Generated geometry question items
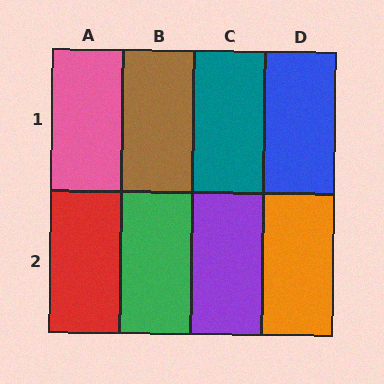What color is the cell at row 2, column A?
Red.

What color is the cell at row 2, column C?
Purple.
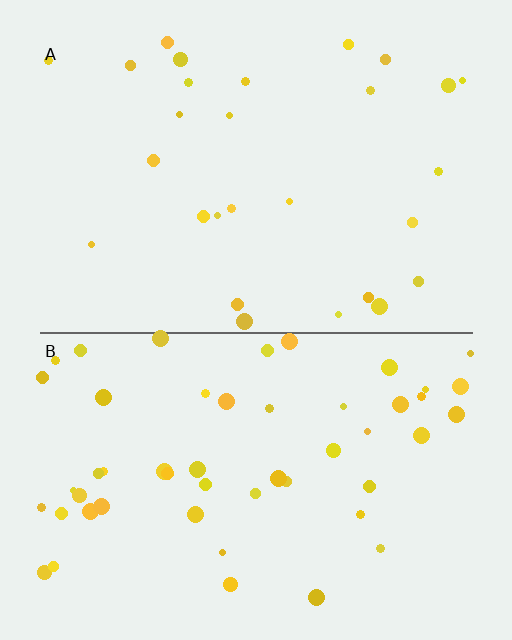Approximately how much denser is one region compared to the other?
Approximately 1.8× — region B over region A.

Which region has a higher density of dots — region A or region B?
B (the bottom).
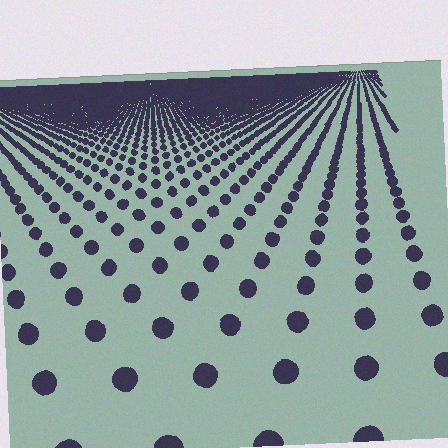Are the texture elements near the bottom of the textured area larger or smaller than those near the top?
Larger. Near the bottom, elements are closer to the viewer and appear at a bigger on-screen size.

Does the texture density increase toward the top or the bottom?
Density increases toward the top.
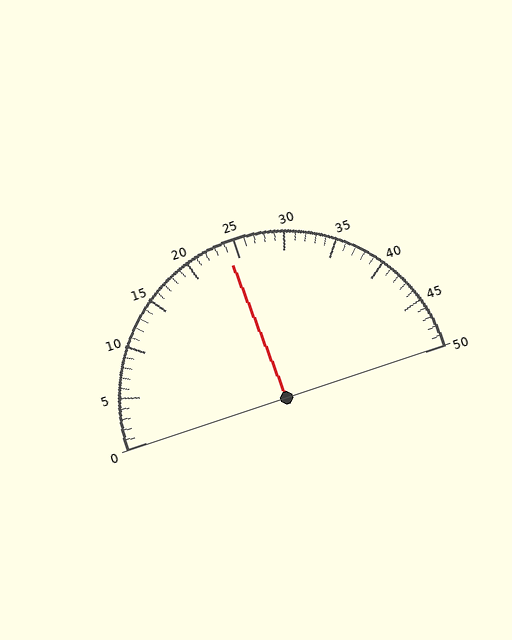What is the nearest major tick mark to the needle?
The nearest major tick mark is 25.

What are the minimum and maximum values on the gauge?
The gauge ranges from 0 to 50.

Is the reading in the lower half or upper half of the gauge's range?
The reading is in the lower half of the range (0 to 50).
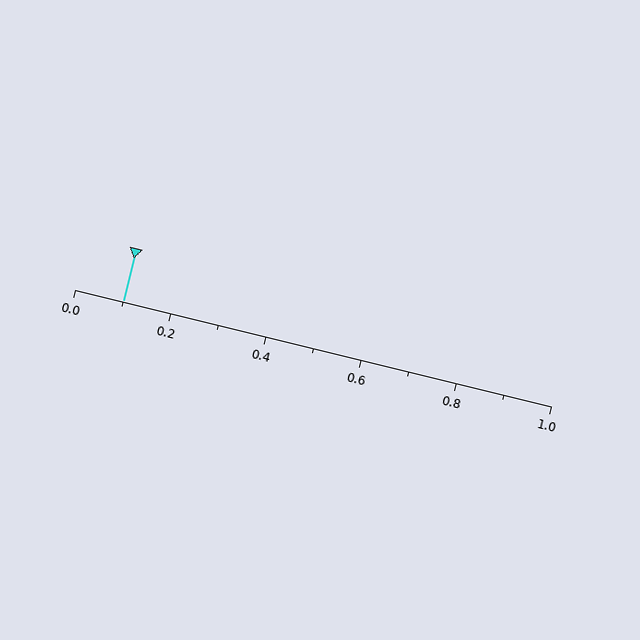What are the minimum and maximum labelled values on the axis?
The axis runs from 0.0 to 1.0.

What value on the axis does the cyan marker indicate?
The marker indicates approximately 0.1.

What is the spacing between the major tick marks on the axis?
The major ticks are spaced 0.2 apart.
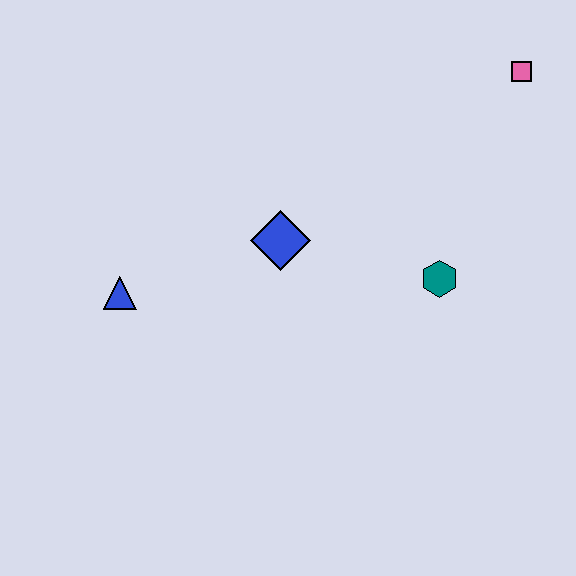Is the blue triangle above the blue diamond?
No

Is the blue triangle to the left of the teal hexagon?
Yes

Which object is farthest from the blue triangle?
The pink square is farthest from the blue triangle.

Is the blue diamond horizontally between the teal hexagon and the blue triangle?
Yes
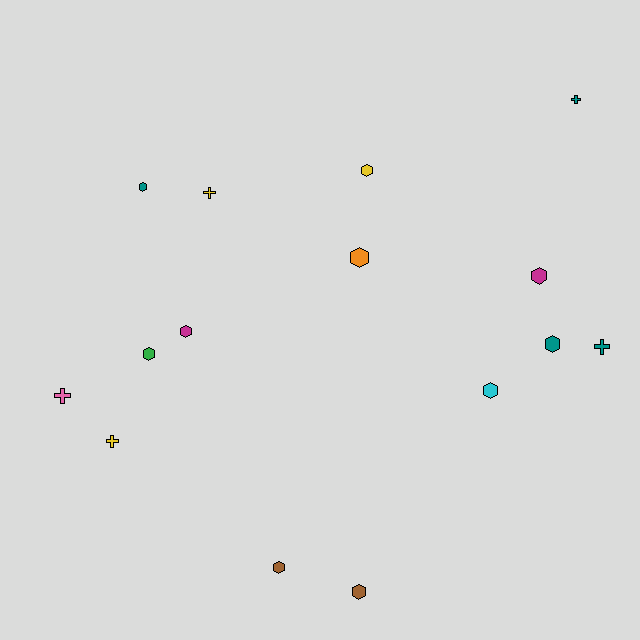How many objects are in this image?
There are 15 objects.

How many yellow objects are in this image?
There are 3 yellow objects.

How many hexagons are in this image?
There are 10 hexagons.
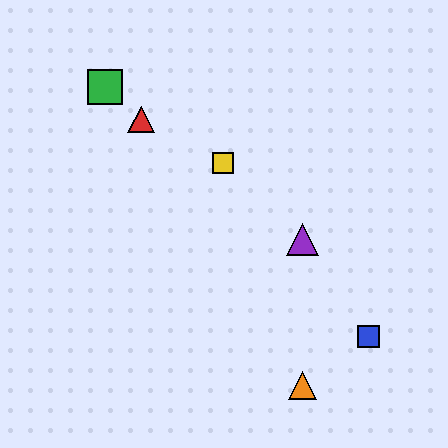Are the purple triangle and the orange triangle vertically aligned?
Yes, both are at x≈303.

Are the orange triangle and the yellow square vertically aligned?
No, the orange triangle is at x≈303 and the yellow square is at x≈223.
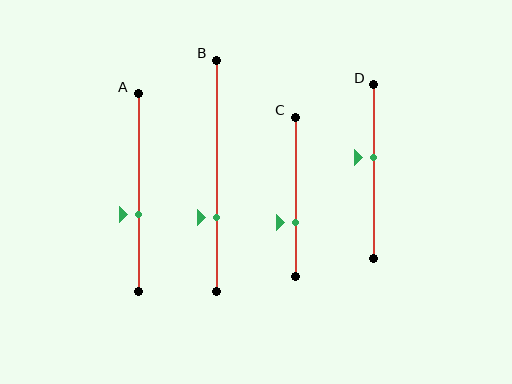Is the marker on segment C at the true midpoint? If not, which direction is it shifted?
No, the marker on segment C is shifted downward by about 16% of the segment length.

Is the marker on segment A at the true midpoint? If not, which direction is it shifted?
No, the marker on segment A is shifted downward by about 11% of the segment length.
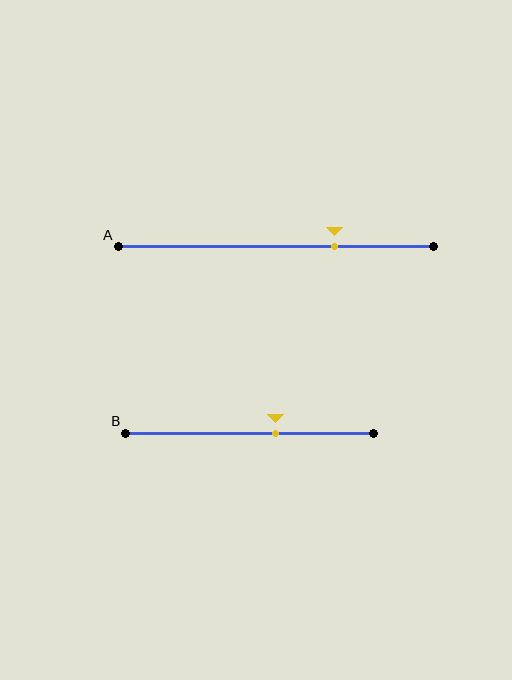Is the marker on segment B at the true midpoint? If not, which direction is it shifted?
No, the marker on segment B is shifted to the right by about 11% of the segment length.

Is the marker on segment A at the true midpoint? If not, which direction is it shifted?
No, the marker on segment A is shifted to the right by about 19% of the segment length.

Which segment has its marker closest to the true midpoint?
Segment B has its marker closest to the true midpoint.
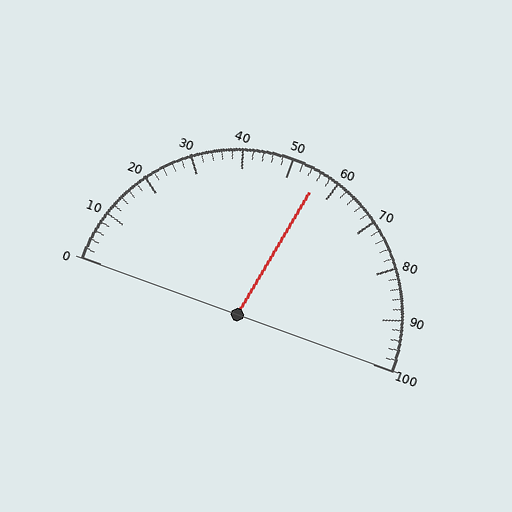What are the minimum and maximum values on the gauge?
The gauge ranges from 0 to 100.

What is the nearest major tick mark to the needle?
The nearest major tick mark is 60.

■ **Objective**: Transcribe every entry word for word, but skip the pictures.

■ **Exercise output**:
What color is the cell at row 2, column A?
Red.

What color is the cell at row 2, column C?
Purple.
Approximately how much denser is one region compared to the other?
Approximately 1.8× — region B over region A.

Which region has a higher density of dots — region A or region B?
B (the bottom).
Are the texture elements near the bottom of the textured area larger or smaller than those near the top?
Larger. Near the bottom, elements are closer to the viewer and appear at a bigger on-screen size.

Does the texture density increase toward the top or the bottom?
Density increases toward the top.
What is the nearest major tick mark to the needle?
The nearest major tick mark is 25.

What are the minimum and maximum values on the gauge?
The gauge ranges from 0 to 50.

Is the reading in the lower half or upper half of the gauge's range?
The reading is in the lower half of the range (0 to 50).
What are the minimum and maximum labelled values on the axis?
The axis runs from 0.0 to 1.0.

What value on the axis does the cyan marker indicate?
The marker indicates approximately 0.1.

What is the spacing between the major tick marks on the axis?
The major ticks are spaced 0.2 apart.
Is the blue triangle above the blue diamond?
No

Is the blue triangle to the left of the teal hexagon?
Yes

Which object is farthest from the blue triangle?
The pink square is farthest from the blue triangle.

Is the blue diamond horizontally between the teal hexagon and the blue triangle?
Yes
How many objects are in this image?
There are 15 objects.

How many yellow objects are in this image?
There are 3 yellow objects.

How many hexagons are in this image?
There are 10 hexagons.
Are the purple triangle and the orange triangle vertically aligned?
Yes, both are at x≈303.

Are the orange triangle and the yellow square vertically aligned?
No, the orange triangle is at x≈303 and the yellow square is at x≈223.
Is the marker on segment C at the true midpoint? If not, which direction is it shifted?
No, the marker on segment C is shifted downward by about 16% of the segment length.

Is the marker on segment A at the true midpoint? If not, which direction is it shifted?
No, the marker on segment A is shifted downward by about 11% of the segment length.
Is the marker on segment B at the true midpoint? If not, which direction is it shifted?
No, the marker on segment B is shifted to the right by about 11% of the segment length.

Is the marker on segment A at the true midpoint? If not, which direction is it shifted?
No, the marker on segment A is shifted to the right by about 19% of the segment length.

Which segment has its marker closest to the true midpoint?
Segment B has its marker closest to the true midpoint.
What are the minimum and maximum values on the gauge?
The gauge ranges from 0 to 100.

What is the nearest major tick mark to the needle?
The nearest major tick mark is 60.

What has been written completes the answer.